----- Given records -----

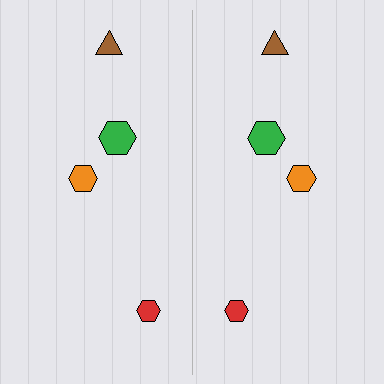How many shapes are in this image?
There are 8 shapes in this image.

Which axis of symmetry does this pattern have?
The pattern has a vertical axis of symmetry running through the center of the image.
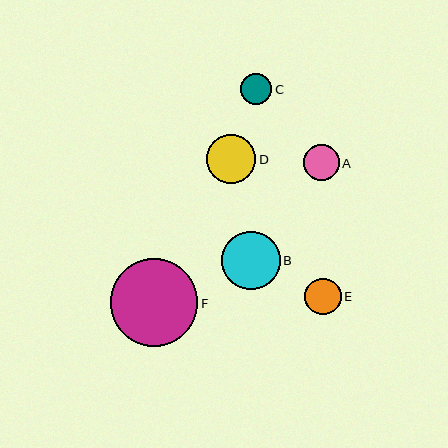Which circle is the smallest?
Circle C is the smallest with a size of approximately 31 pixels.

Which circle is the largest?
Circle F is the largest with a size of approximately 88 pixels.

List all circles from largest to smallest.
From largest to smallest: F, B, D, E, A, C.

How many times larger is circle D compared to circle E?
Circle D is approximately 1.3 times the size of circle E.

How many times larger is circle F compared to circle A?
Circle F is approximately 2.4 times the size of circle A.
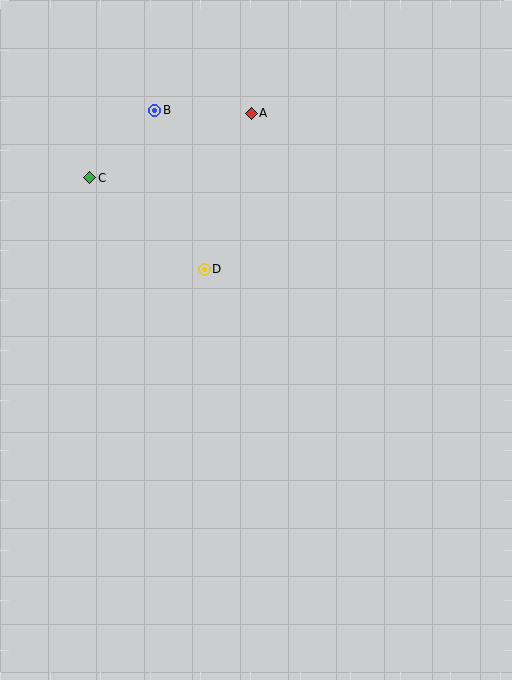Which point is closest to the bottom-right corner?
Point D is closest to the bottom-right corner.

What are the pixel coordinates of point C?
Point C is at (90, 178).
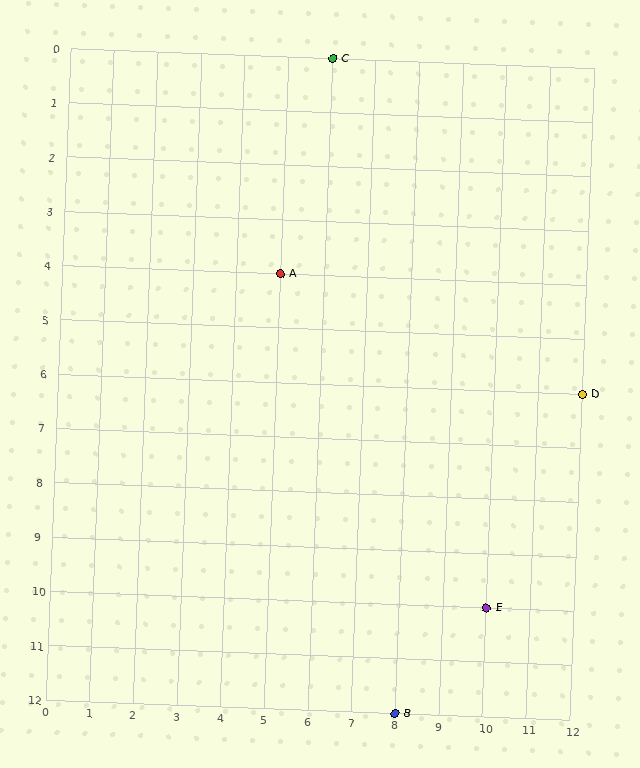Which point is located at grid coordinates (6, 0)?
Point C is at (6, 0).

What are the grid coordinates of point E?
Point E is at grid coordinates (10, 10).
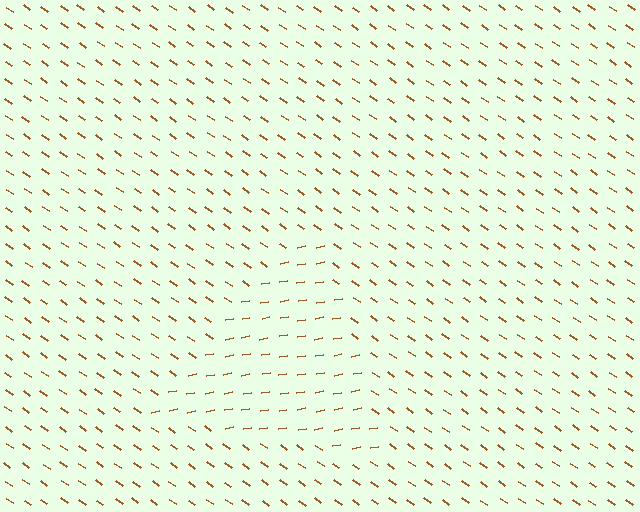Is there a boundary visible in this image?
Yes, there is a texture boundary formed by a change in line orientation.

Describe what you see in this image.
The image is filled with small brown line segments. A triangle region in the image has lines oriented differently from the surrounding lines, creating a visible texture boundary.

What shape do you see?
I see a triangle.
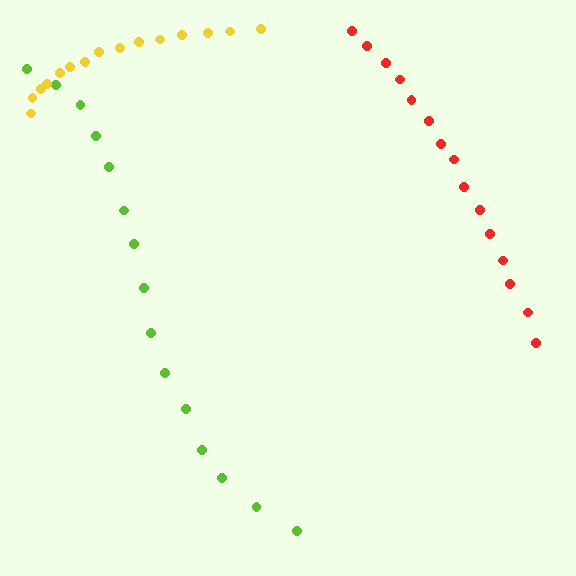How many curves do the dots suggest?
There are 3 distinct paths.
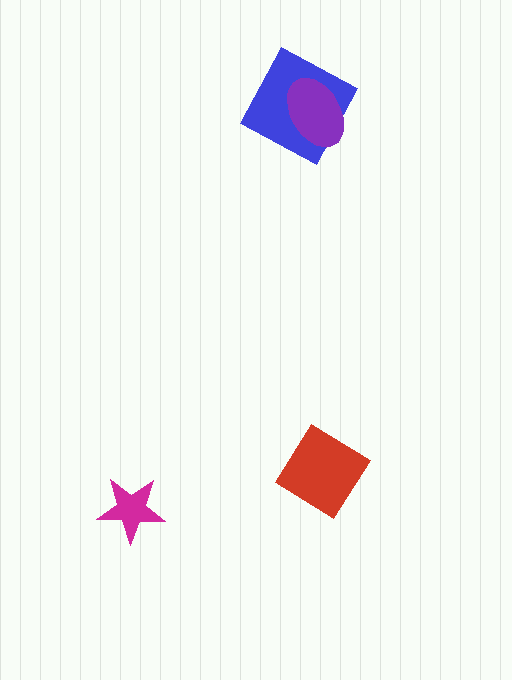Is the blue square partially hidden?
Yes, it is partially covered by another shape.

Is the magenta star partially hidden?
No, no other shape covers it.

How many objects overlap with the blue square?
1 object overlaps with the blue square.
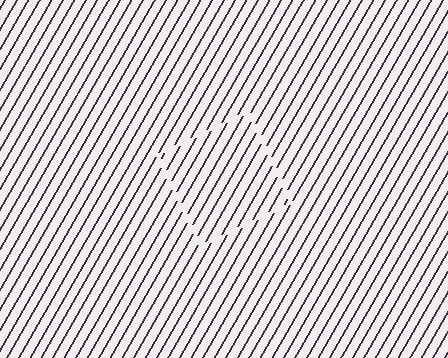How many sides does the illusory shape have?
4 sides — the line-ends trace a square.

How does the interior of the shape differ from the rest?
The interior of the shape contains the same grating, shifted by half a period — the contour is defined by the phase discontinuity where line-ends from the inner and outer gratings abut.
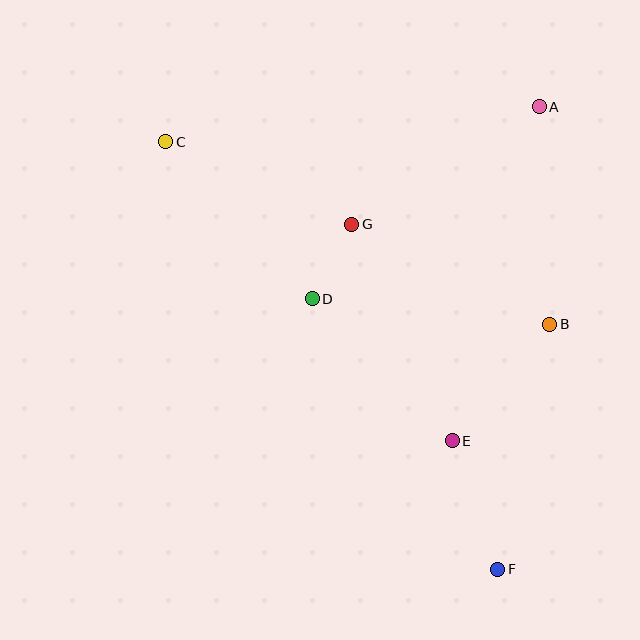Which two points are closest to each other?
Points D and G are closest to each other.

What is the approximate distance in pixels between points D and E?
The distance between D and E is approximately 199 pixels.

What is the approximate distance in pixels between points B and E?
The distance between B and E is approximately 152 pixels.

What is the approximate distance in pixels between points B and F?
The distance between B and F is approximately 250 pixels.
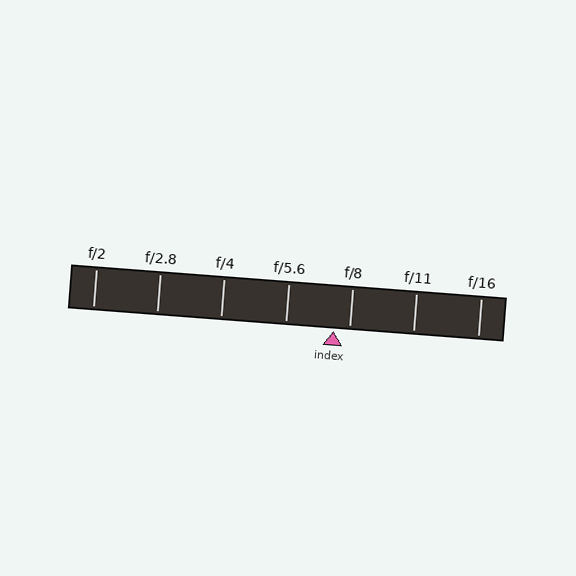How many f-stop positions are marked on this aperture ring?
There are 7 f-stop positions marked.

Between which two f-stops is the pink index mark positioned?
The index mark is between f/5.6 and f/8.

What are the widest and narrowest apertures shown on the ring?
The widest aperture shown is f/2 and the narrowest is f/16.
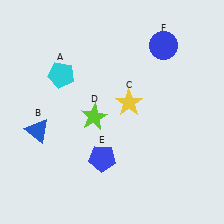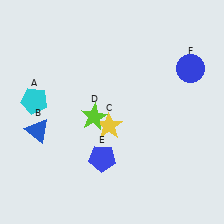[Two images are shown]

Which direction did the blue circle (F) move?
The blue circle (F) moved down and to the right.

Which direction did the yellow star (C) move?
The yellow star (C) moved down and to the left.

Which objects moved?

-----

• **Exercise objective**
Repeat only the lines from the one with "How many f-stop" through the end of the data, both included and exactly as written. Pictures stay out of the copy.

• **Exercise solution**
How many f-stop positions are marked on this aperture ring?
There are 7 f-stop positions marked.

Between which two f-stops is the pink index mark positioned?
The index mark is between f/5.6 and f/8.

What are the widest and narrowest apertures shown on the ring?
The widest aperture shown is f/2 and the narrowest is f/16.
[Two images are shown]

Which direction did the blue circle (F) move?
The blue circle (F) moved down and to the right.

Which direction did the yellow star (C) move?
The yellow star (C) moved down and to the left.

Which objects moved?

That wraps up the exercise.